Collection entries:
------
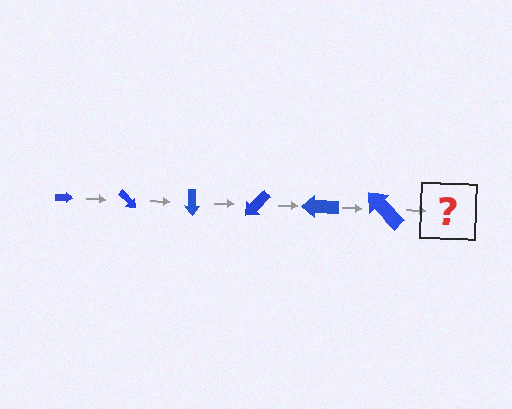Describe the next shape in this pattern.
It should be an arrow, larger than the previous one and rotated 270 degrees clockwise from the start.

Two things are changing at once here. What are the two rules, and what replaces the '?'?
The two rules are that the arrow grows larger each step and it rotates 45 degrees clockwise each step. The '?' should be an arrow, larger than the previous one and rotated 270 degrees clockwise from the start.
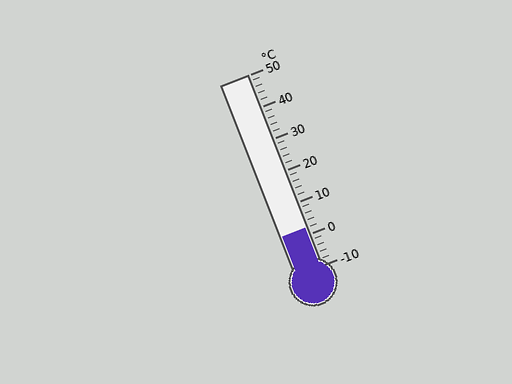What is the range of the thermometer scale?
The thermometer scale ranges from -10°C to 50°C.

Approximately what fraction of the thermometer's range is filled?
The thermometer is filled to approximately 20% of its range.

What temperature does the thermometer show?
The thermometer shows approximately 2°C.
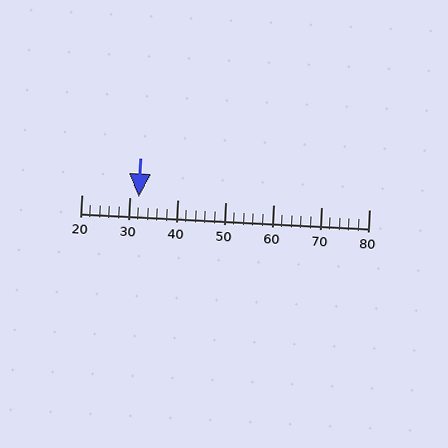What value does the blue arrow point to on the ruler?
The blue arrow points to approximately 32.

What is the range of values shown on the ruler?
The ruler shows values from 20 to 80.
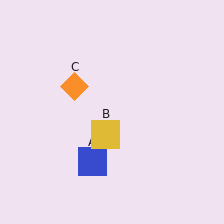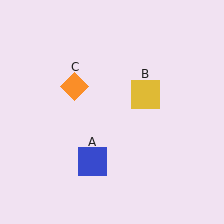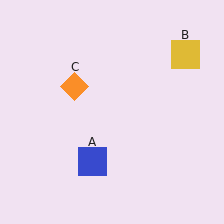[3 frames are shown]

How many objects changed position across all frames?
1 object changed position: yellow square (object B).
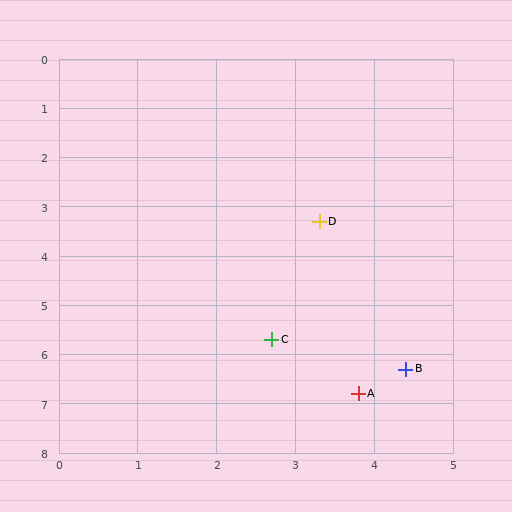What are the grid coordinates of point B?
Point B is at approximately (4.4, 6.3).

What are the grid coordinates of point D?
Point D is at approximately (3.3, 3.3).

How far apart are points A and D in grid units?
Points A and D are about 3.5 grid units apart.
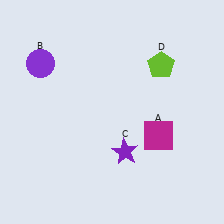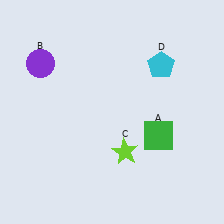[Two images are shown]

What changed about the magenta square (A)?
In Image 1, A is magenta. In Image 2, it changed to green.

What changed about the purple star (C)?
In Image 1, C is purple. In Image 2, it changed to lime.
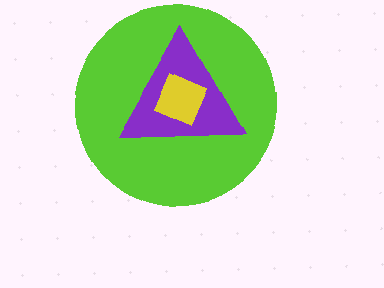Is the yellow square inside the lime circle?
Yes.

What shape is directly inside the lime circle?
The purple triangle.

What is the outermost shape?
The lime circle.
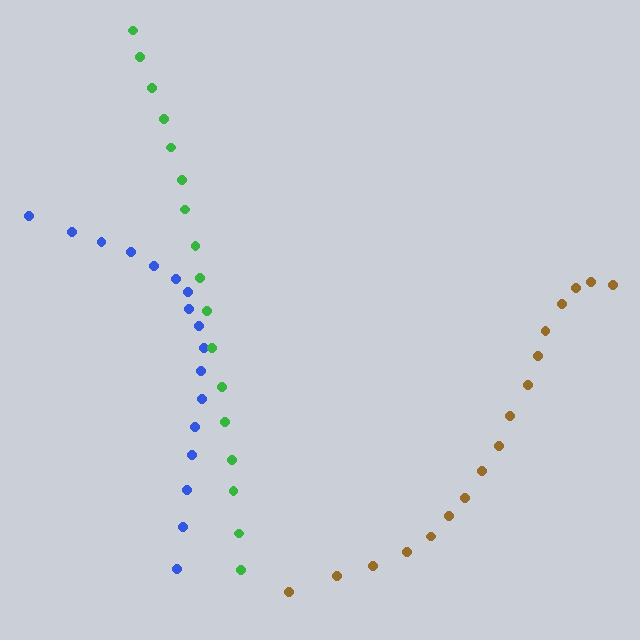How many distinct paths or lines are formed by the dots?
There are 3 distinct paths.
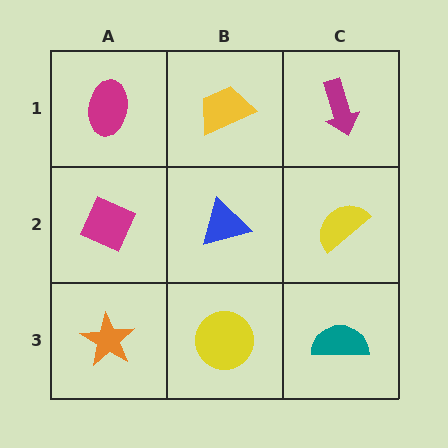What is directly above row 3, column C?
A yellow semicircle.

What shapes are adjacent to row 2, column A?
A magenta ellipse (row 1, column A), an orange star (row 3, column A), a blue triangle (row 2, column B).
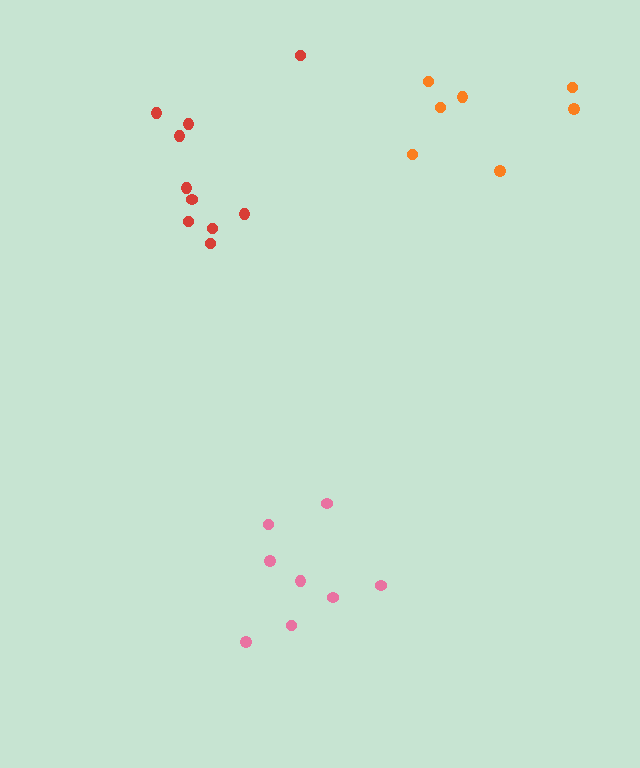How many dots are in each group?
Group 1: 10 dots, Group 2: 7 dots, Group 3: 8 dots (25 total).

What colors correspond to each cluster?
The clusters are colored: red, orange, pink.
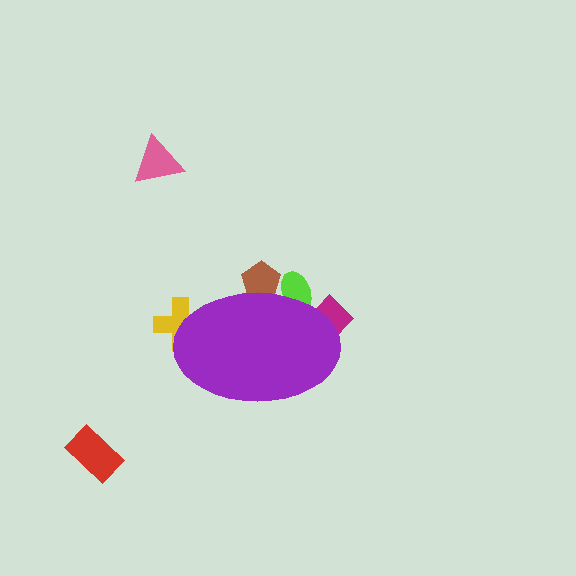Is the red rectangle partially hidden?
No, the red rectangle is fully visible.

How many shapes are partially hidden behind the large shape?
4 shapes are partially hidden.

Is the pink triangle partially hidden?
No, the pink triangle is fully visible.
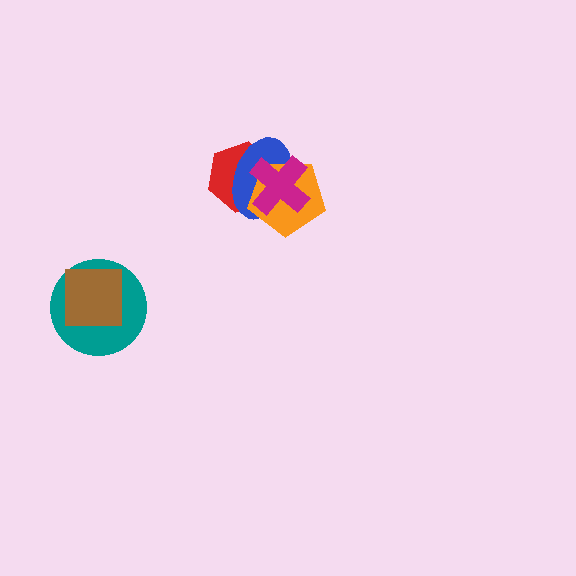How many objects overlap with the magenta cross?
3 objects overlap with the magenta cross.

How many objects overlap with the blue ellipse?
3 objects overlap with the blue ellipse.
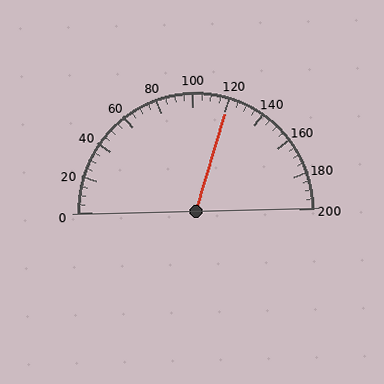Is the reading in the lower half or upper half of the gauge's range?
The reading is in the upper half of the range (0 to 200).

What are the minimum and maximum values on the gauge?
The gauge ranges from 0 to 200.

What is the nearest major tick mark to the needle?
The nearest major tick mark is 120.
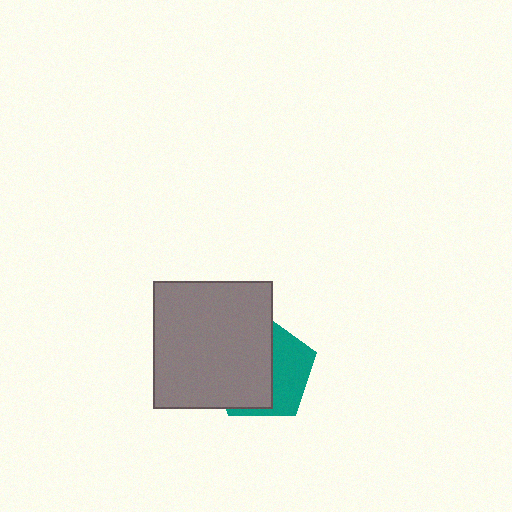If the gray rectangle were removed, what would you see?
You would see the complete teal pentagon.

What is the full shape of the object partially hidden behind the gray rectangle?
The partially hidden object is a teal pentagon.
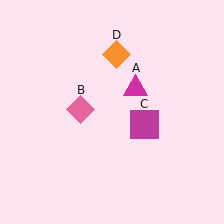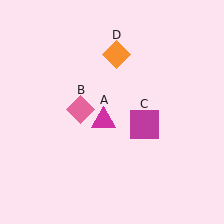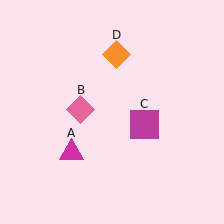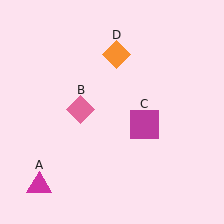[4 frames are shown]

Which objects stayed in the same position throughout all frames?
------
What is needed –
Print all of the entries word for word. Skip any images they contain.

Worked solution –
Describe the next shape in this pattern.
It should be an arrow, larger than the previous one and rotated 270 degrees clockwise from the start.

Two things are changing at once here. What are the two rules, and what replaces the '?'?
The two rules are that the arrow grows larger each step and it rotates 45 degrees clockwise each step. The '?' should be an arrow, larger than the previous one and rotated 270 degrees clockwise from the start.
What is the range of the thermometer scale?
The thermometer scale ranges from -10°C to 50°C.

Approximately what fraction of the thermometer's range is filled?
The thermometer is filled to approximately 20% of its range.

What temperature does the thermometer show?
The thermometer shows approximately 2°C.
What value does the blue arrow point to on the ruler?
The blue arrow points to approximately 32.

What is the range of values shown on the ruler?
The ruler shows values from 20 to 80.
[3 frames are shown]

How many objects changed position across all frames?
1 object changed position: yellow square (object B).
What are the grid coordinates of point B?
Point B is at approximately (4.4, 6.3).

What are the grid coordinates of point D?
Point D is at approximately (3.3, 3.3).

How far apart are points A and D in grid units?
Points A and D are about 3.5 grid units apart.
[Two images are shown]

What changed about the magenta square (A)?
In Image 1, A is magenta. In Image 2, it changed to green.

What changed about the purple star (C)?
In Image 1, C is purple. In Image 2, it changed to lime.
Is the yellow square inside the lime circle?
Yes.

What shape is directly inside the lime circle?
The purple triangle.

What is the outermost shape?
The lime circle.
How many distinct paths or lines are formed by the dots?
There are 3 distinct paths.
What is directly above row 3, column C?
A yellow semicircle.

What shapes are adjacent to row 2, column A?
A magenta ellipse (row 1, column A), an orange star (row 3, column A), a blue triangle (row 2, column B).
How many dots are in each group?
Group 1: 10 dots, Group 2: 7 dots, Group 3: 8 dots (25 total).

What colors correspond to each cluster?
The clusters are colored: red, orange, pink.
Is the red rectangle partially hidden?
No, the red rectangle is fully visible.

How many shapes are partially hidden behind the large shape?
4 shapes are partially hidden.

Is the pink triangle partially hidden?
No, the pink triangle is fully visible.
How many objects overlap with the magenta cross?
3 objects overlap with the magenta cross.

How many objects overlap with the blue ellipse?
3 objects overlap with the blue ellipse.
Is the reading in the lower half or upper half of the gauge's range?
The reading is in the upper half of the range (0 to 200).

What are the minimum and maximum values on the gauge?
The gauge ranges from 0 to 200.

What is the nearest major tick mark to the needle?
The nearest major tick mark is 120.
If the gray rectangle were removed, what would you see?
You would see the complete teal pentagon.

What is the full shape of the object partially hidden behind the gray rectangle?
The partially hidden object is a teal pentagon.
[4 frames are shown]

Which objects stayed in the same position throughout all frames?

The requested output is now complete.